— GIVEN TASK —
Begin at the line containing "What colors correspond to each cluster?" and copy exactly through the last line of the listing, skipping every picture.

--- begin RECORD EXCERPTS ---

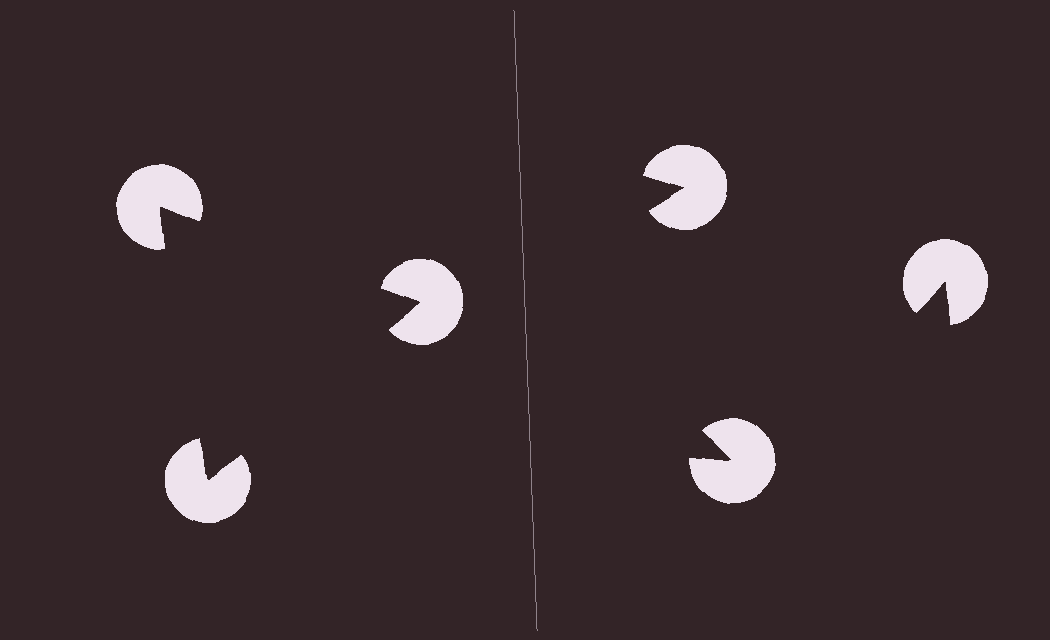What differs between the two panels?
The pac-man discs are positioned identically on both sides; only the wedge orientations differ. On the left they align to a triangle; on the right they are misaligned.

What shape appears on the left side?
An illusory triangle.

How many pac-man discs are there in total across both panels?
6 — 3 on each side.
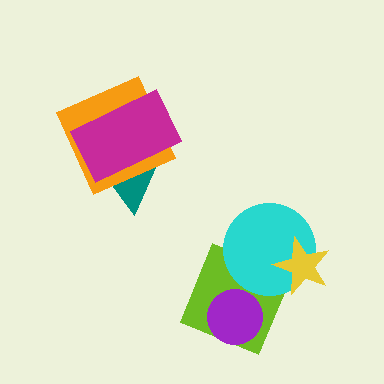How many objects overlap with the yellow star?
1 object overlaps with the yellow star.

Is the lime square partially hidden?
Yes, it is partially covered by another shape.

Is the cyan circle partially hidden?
Yes, it is partially covered by another shape.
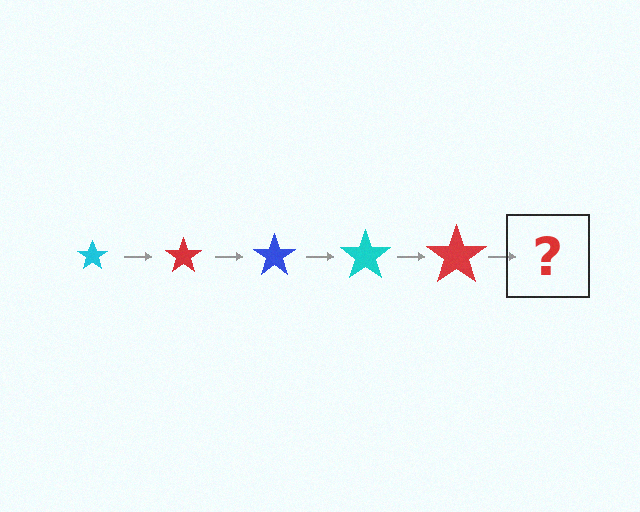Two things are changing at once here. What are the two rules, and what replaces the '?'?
The two rules are that the star grows larger each step and the color cycles through cyan, red, and blue. The '?' should be a blue star, larger than the previous one.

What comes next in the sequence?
The next element should be a blue star, larger than the previous one.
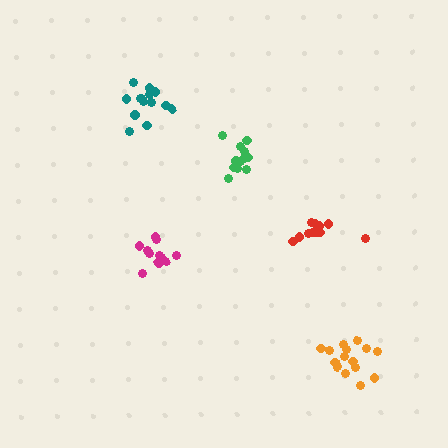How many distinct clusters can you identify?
There are 5 distinct clusters.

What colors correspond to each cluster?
The clusters are colored: teal, red, green, magenta, orange.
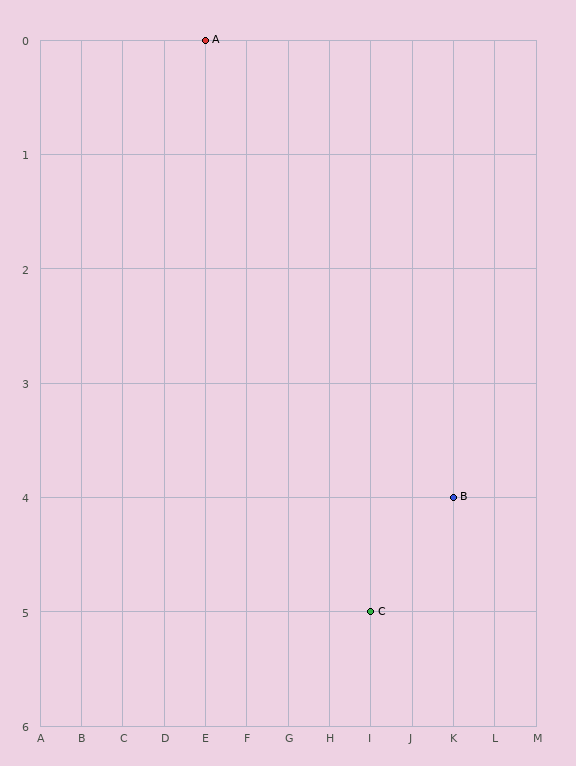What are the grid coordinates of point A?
Point A is at grid coordinates (E, 0).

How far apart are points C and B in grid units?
Points C and B are 2 columns and 1 row apart (about 2.2 grid units diagonally).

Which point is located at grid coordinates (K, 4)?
Point B is at (K, 4).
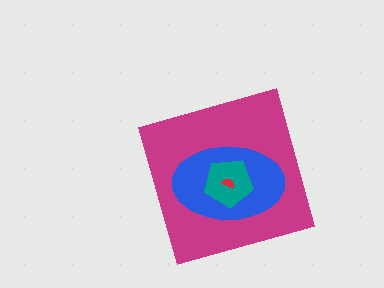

--- end RECORD EXCERPTS ---

— CORRECT OUTPUT —
What colors correspond to each cluster?
The clusters are colored: teal, red, green, magenta, orange.
What are the grid coordinates of point A?
Point A is at grid coordinates (E, 0).

How far apart are points C and B in grid units?
Points C and B are 2 columns and 1 row apart (about 2.2 grid units diagonally).

Which point is located at grid coordinates (K, 4)?
Point B is at (K, 4).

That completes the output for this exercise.